**What is expected**. Reproduce exactly the lines from the one containing "How many shapes" through the end of the listing, minus the pictures.

(Source data)

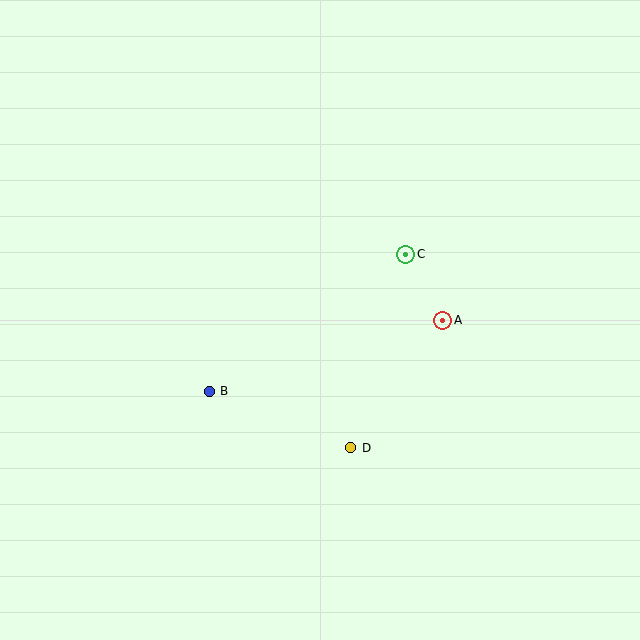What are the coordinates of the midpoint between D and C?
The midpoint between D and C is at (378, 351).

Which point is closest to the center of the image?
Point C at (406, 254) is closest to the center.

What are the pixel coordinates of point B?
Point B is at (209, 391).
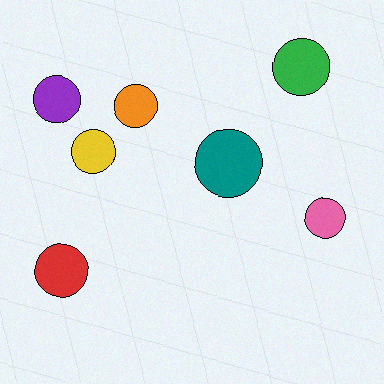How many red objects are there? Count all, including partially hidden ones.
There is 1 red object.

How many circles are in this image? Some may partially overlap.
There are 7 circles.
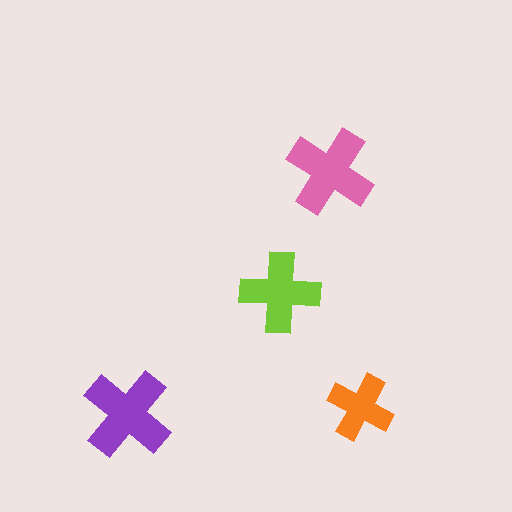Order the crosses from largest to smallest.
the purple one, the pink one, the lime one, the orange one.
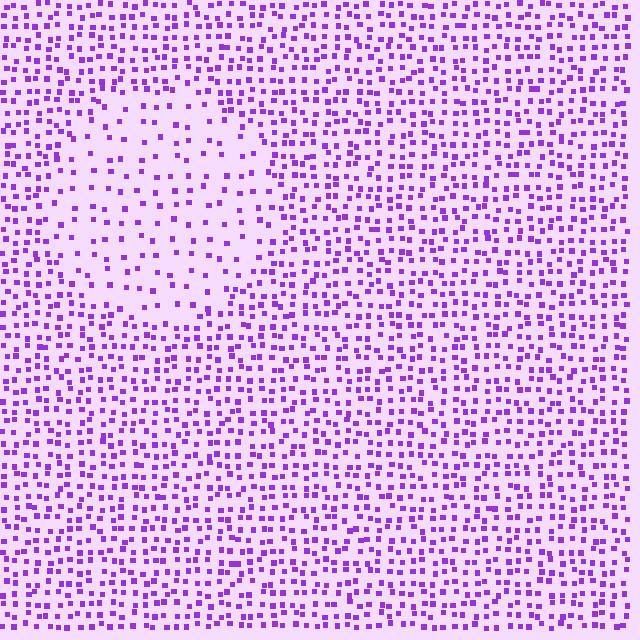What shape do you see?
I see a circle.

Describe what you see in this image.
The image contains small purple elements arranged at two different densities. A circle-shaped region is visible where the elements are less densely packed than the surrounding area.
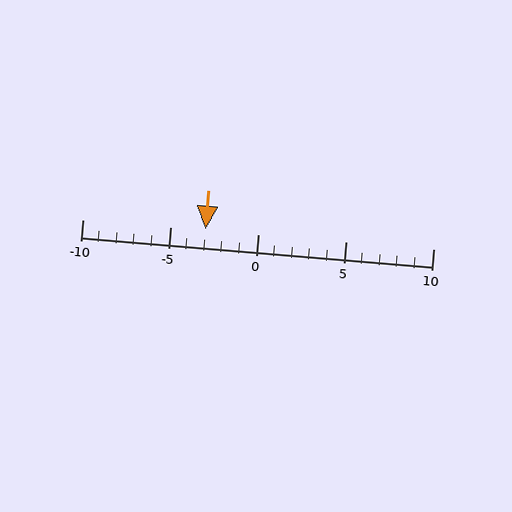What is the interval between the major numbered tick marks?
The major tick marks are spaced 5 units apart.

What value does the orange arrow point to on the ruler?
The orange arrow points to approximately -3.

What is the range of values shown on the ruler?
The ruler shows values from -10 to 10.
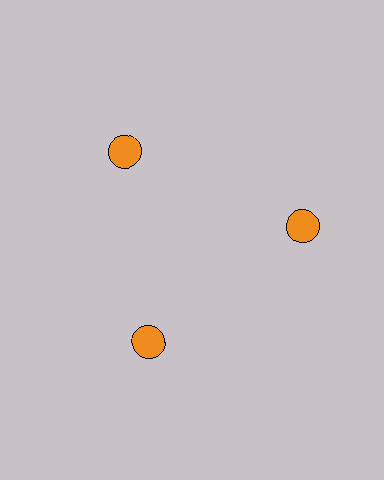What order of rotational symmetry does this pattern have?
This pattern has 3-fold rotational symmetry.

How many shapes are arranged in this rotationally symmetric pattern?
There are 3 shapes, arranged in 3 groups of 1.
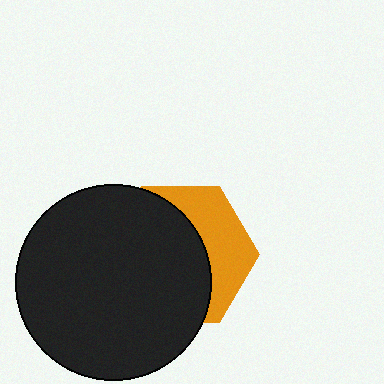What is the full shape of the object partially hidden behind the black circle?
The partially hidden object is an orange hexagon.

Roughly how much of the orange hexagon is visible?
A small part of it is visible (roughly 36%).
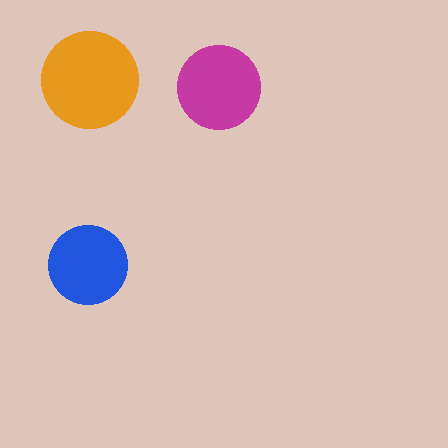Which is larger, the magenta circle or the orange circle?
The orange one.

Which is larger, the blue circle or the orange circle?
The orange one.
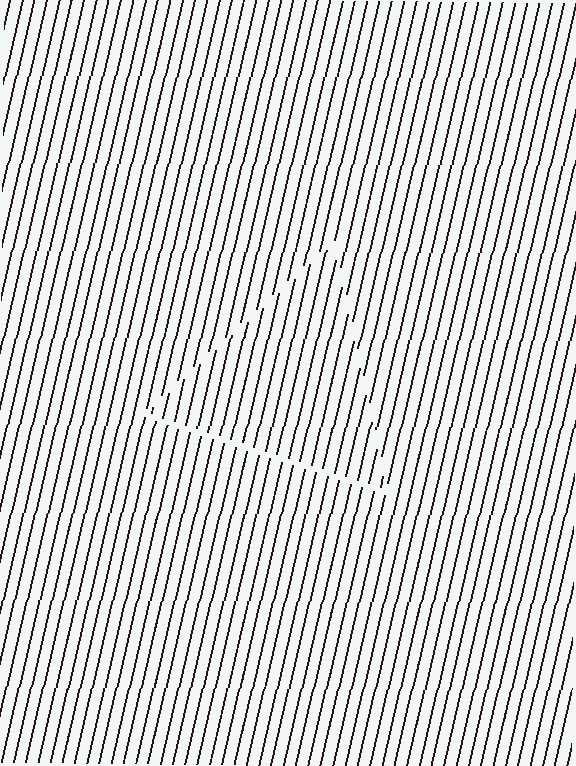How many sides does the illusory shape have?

**Answer below**.
How many shapes are arranged in this rotationally symmetric pattern?
There are 3 shapes, arranged in 3 groups of 1.
What is the full shape of the object partially hidden behind the black circle?
The partially hidden object is an orange hexagon.

Roughly how much of the orange hexagon is visible?
A small part of it is visible (roughly 36%).
Which is larger, the magenta circle or the orange circle?
The orange one.

Which is larger, the blue circle or the orange circle?
The orange one.
How many sides does the illusory shape have?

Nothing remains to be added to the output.